DIRECTIONS - Return each entry word for word. Leave the images out.

BEGIN DATASET RECORDS

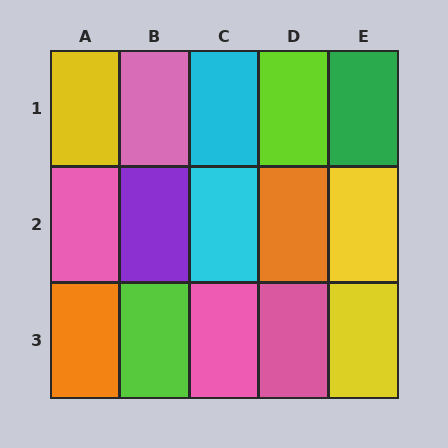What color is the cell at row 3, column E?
Yellow.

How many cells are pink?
4 cells are pink.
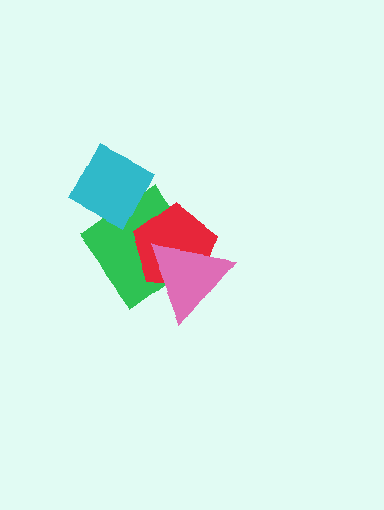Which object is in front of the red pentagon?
The pink triangle is in front of the red pentagon.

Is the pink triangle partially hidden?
No, no other shape covers it.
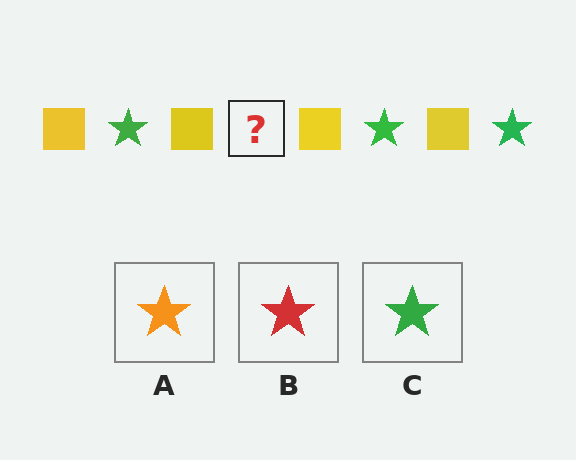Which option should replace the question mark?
Option C.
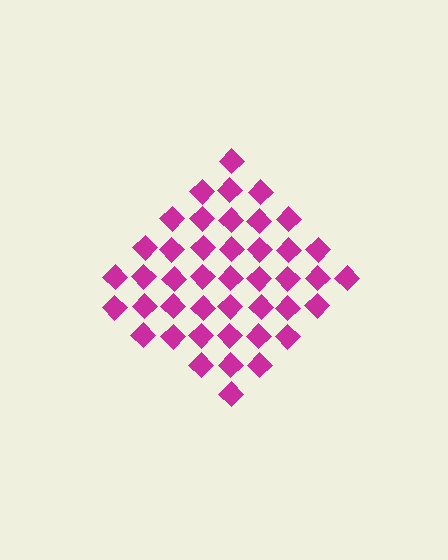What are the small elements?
The small elements are diamonds.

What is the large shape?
The large shape is a diamond.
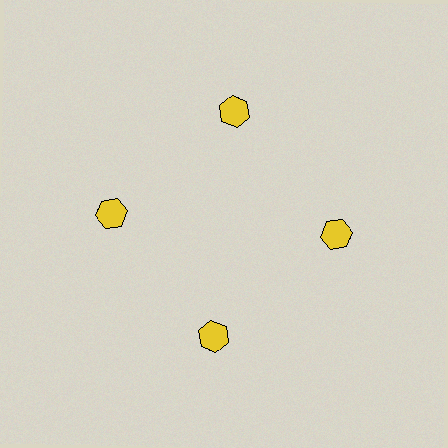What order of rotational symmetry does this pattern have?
This pattern has 4-fold rotational symmetry.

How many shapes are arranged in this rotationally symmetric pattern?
There are 4 shapes, arranged in 4 groups of 1.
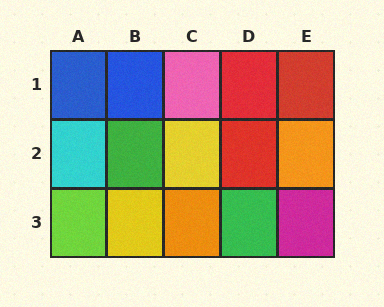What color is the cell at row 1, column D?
Red.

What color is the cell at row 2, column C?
Yellow.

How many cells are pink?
1 cell is pink.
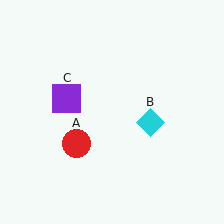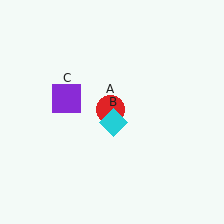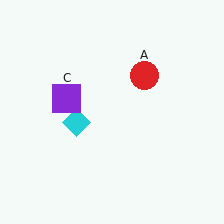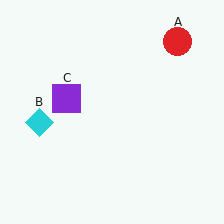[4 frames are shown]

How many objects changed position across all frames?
2 objects changed position: red circle (object A), cyan diamond (object B).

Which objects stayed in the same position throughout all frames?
Purple square (object C) remained stationary.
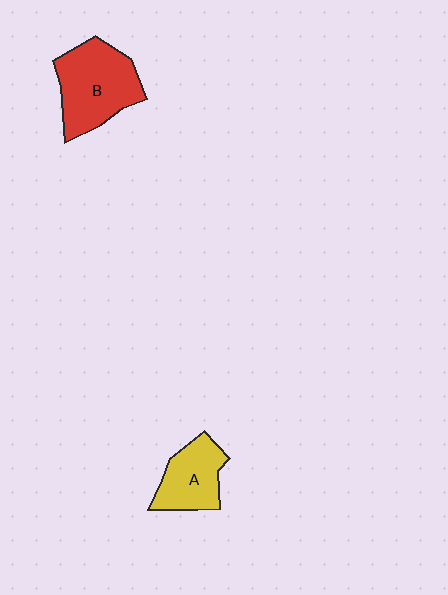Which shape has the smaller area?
Shape A (yellow).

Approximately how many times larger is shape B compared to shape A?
Approximately 1.5 times.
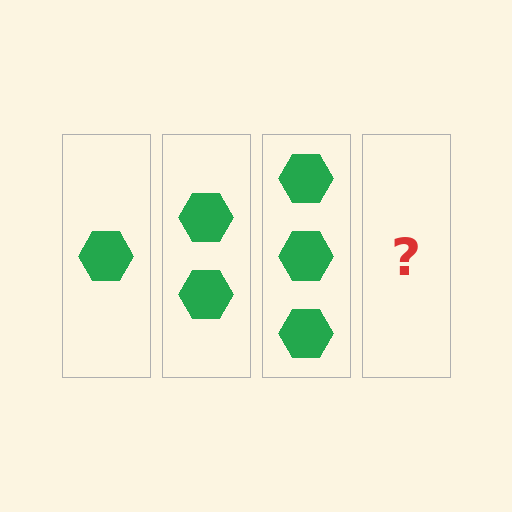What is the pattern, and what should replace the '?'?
The pattern is that each step adds one more hexagon. The '?' should be 4 hexagons.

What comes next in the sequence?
The next element should be 4 hexagons.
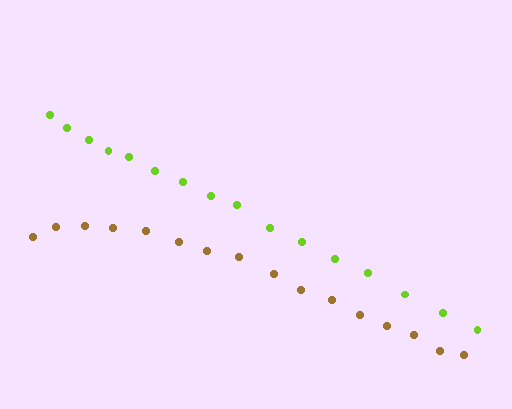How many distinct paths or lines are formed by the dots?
There are 2 distinct paths.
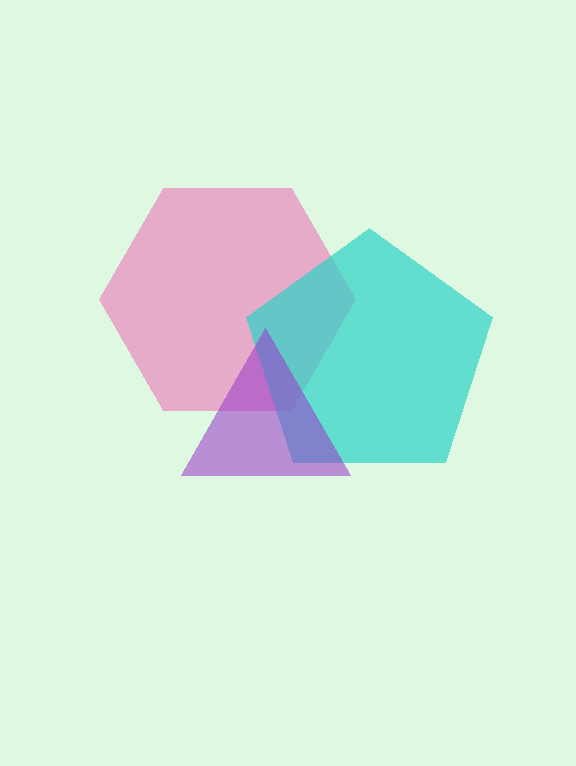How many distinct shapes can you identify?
There are 3 distinct shapes: a pink hexagon, a cyan pentagon, a purple triangle.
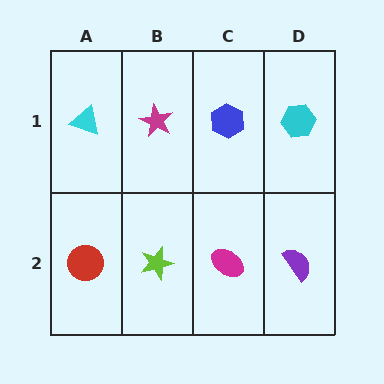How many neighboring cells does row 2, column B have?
3.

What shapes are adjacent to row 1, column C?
A magenta ellipse (row 2, column C), a magenta star (row 1, column B), a cyan hexagon (row 1, column D).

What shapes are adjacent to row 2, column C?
A blue hexagon (row 1, column C), a lime star (row 2, column B), a purple semicircle (row 2, column D).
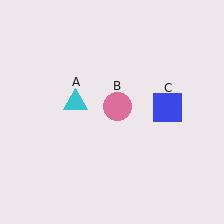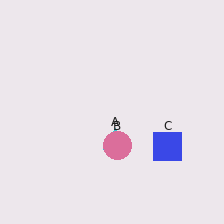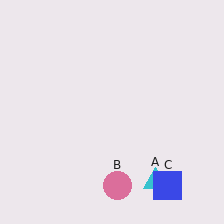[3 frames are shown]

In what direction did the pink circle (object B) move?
The pink circle (object B) moved down.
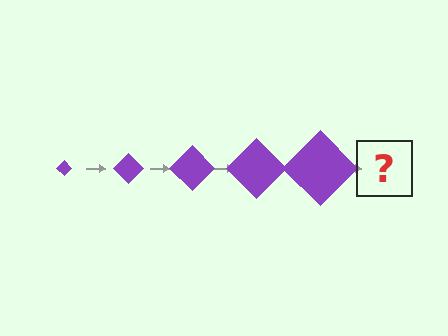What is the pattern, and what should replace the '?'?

END DATASET RECORDS

TASK ANSWER -
What color is the cell at row 3, column E?
Yellow.

How many cells are pink?
4 cells are pink.
Which object is in front of the red pentagon?
The pink triangle is in front of the red pentagon.

Is the pink triangle partially hidden?
No, no other shape covers it.
Which option should replace the question mark?
Option C.
What are the small elements?
The small elements are diamonds.

What is the large shape?
The large shape is a diamond.
What order of rotational symmetry does this pattern have?
This pattern has 4-fold rotational symmetry.

How many shapes are arranged in this rotationally symmetric pattern?
There are 4 shapes, arranged in 4 groups of 1.
What color is the cell at row 1, column D?
Red.

What color is the cell at row 2, column C?
Yellow.

How many cells are pink?
1 cell is pink.
[4 frames are shown]

How many objects changed position across all frames?
2 objects changed position: red circle (object A), cyan diamond (object B).

Which objects stayed in the same position throughout all frames?
Purple square (object C) remained stationary.
Which shape has the smaller area?
Shape A (yellow).

Approximately how many times larger is shape B compared to shape A?
Approximately 1.5 times.
What is the pattern, and what should replace the '?'?
The pattern is that each step adds one more hexagon. The '?' should be 4 hexagons.

What comes next in the sequence?
The next element should be 4 hexagons.
How many distinct paths or lines are formed by the dots?
There are 2 distinct paths.
How many distinct shapes can you identify?
There are 3 distinct shapes: a pink hexagon, a cyan pentagon, a purple triangle.
How many neighboring cells does row 2, column B have?
3.

What shapes are adjacent to row 1, column C?
A magenta ellipse (row 2, column C), a magenta star (row 1, column B), a cyan hexagon (row 1, column D).

What shapes are adjacent to row 2, column C?
A blue hexagon (row 1, column C), a lime star (row 2, column B), a purple semicircle (row 2, column D).
[3 frames are shown]

In what direction did the pink circle (object B) move?
The pink circle (object B) moved down.
What is the pattern, and what should replace the '?'?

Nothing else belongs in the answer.